■ **THE INPUT**:
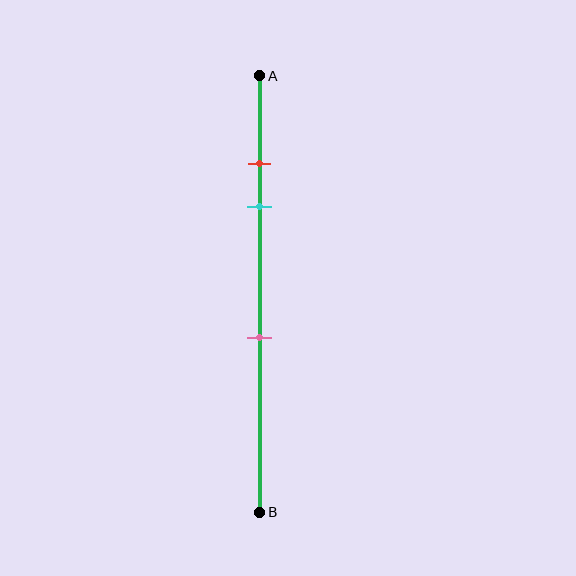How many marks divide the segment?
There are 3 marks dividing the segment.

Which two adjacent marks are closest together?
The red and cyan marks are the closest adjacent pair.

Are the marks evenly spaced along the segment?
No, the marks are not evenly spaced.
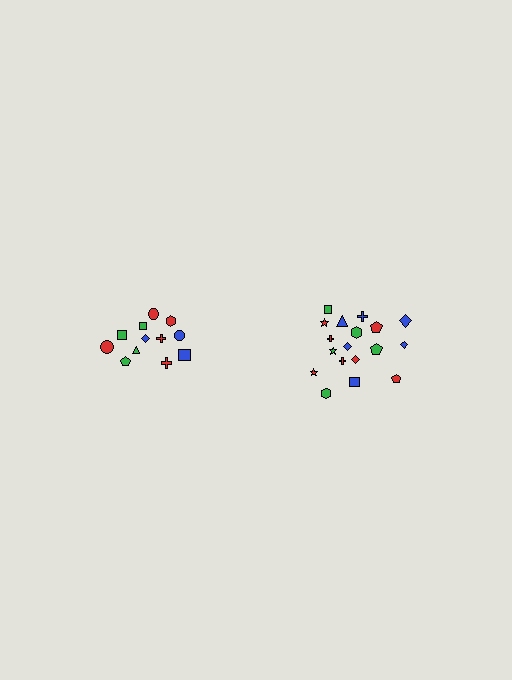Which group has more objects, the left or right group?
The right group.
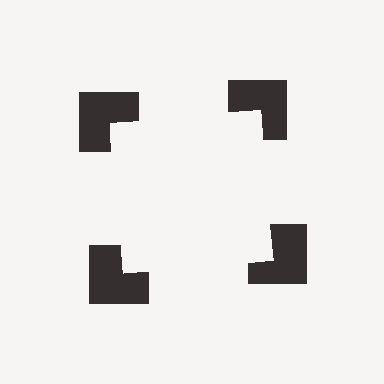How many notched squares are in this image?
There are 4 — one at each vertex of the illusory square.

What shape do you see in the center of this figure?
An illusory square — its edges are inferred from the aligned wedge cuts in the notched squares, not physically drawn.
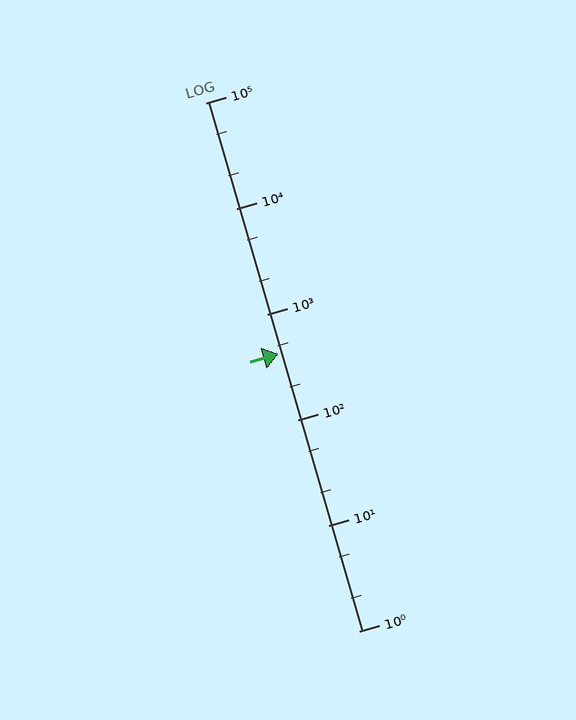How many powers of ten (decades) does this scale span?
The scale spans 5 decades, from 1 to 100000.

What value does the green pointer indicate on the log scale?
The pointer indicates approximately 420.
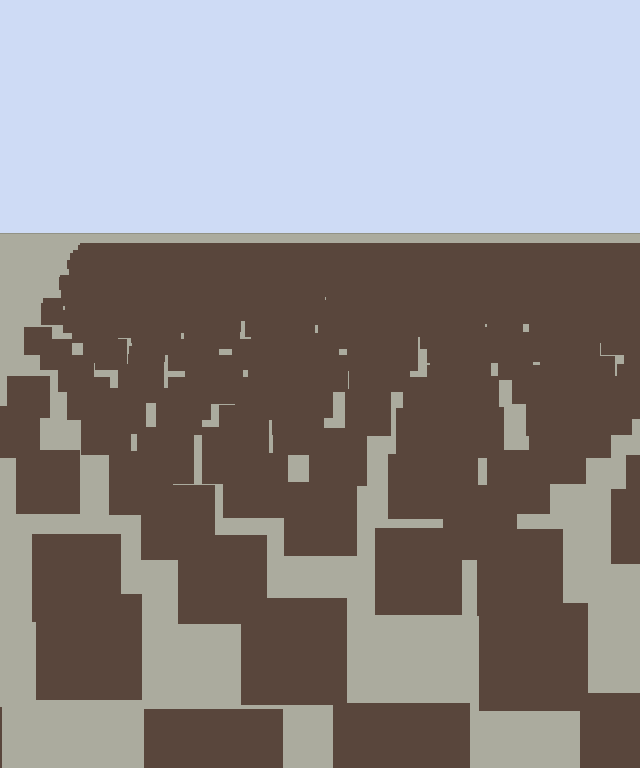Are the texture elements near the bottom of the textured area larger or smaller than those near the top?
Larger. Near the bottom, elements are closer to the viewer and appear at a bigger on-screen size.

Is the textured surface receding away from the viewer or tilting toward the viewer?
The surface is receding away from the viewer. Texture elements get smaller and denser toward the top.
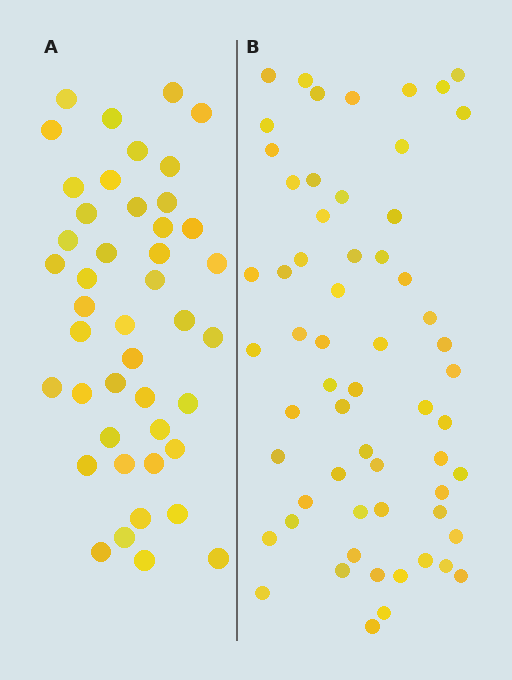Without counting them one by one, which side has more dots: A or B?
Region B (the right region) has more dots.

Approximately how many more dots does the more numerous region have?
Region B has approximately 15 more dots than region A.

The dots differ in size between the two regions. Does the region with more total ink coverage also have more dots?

■ **AIM**:
Transcribe every line from the records above without alteration, and leave out the images.

■ **EXERCISE RESPONSE**:
How many marks divide the segment?
There are 3 marks dividing the segment.

Which two adjacent marks are closest together?
The red and cyan marks are the closest adjacent pair.

Are the marks evenly spaced along the segment?
No, the marks are not evenly spaced.
Which group has more objects, the left or right group?
The right group.
How many notched squares are in this image?
There are 4 — one at each vertex of the illusory square.

What shape do you see in the center of this figure?
An illusory square — its edges are inferred from the aligned wedge cuts in the notched squares, not physically drawn.
How many powers of ten (decades) does this scale span?
The scale spans 5 decades, from 1 to 100000.

What value does the green pointer indicate on the log scale?
The pointer indicates approximately 420.
Are the texture elements near the bottom of the textured area larger or smaller than those near the top?
Larger. Near the bottom, elements are closer to the viewer and appear at a bigger on-screen size.

Is the textured surface receding away from the viewer or tilting toward the viewer?
The surface is receding away from the viewer. Texture elements get smaller and denser toward the top.
Without counting them one by one, which side has more dots: A or B?
Region B (the right region) has more dots.

Approximately how many more dots does the more numerous region have?
Region B has approximately 15 more dots than region A.

The dots differ in size between the two regions. Does the region with more total ink coverage also have more dots?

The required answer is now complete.